Given request =>
Reproduce the data below verbatim from the line containing "What is the interior angle at vertex B?" through its final line, and produce nothing more.

Exercise inputs =>
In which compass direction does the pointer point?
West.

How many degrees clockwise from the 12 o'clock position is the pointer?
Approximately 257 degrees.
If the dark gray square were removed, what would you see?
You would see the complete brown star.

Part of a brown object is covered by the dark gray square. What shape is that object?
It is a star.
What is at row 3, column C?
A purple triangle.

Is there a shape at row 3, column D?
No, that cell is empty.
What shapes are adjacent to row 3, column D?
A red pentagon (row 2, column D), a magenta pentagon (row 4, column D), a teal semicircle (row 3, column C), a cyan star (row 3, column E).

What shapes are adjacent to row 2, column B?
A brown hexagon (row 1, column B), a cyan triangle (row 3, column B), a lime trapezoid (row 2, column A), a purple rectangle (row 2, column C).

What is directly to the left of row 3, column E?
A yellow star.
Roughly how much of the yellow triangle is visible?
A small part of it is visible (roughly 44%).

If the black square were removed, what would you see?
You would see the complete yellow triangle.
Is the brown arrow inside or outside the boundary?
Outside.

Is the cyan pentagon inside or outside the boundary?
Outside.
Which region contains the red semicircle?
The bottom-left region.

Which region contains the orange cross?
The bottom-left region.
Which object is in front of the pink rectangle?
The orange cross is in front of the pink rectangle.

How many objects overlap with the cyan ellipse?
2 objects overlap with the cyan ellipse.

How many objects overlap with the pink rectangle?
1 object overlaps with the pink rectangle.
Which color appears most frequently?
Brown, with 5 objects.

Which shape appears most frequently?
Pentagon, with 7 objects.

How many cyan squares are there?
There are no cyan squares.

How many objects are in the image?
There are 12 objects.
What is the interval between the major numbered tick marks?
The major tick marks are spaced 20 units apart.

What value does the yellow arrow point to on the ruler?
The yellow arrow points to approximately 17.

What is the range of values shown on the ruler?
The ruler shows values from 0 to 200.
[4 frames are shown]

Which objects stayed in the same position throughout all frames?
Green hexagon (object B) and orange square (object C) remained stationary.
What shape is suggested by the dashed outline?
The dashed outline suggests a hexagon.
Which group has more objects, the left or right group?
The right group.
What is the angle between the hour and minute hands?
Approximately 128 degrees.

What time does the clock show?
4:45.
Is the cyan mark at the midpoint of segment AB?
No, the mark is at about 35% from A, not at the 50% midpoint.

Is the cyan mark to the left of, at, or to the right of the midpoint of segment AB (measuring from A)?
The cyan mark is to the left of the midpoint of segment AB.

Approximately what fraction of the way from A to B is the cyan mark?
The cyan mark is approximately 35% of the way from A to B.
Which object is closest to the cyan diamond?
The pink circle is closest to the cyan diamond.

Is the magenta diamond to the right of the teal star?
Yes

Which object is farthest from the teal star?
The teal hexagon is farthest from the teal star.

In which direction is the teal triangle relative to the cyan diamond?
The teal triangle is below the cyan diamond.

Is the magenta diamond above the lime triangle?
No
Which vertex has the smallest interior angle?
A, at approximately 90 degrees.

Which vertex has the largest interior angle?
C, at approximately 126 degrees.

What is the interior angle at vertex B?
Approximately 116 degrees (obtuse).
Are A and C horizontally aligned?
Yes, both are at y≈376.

Output below =>
What is the interior angle at vertex B?
Approximately 116 degrees (obtuse).
Are A and C horizontally aligned?
Yes, both are at y≈376.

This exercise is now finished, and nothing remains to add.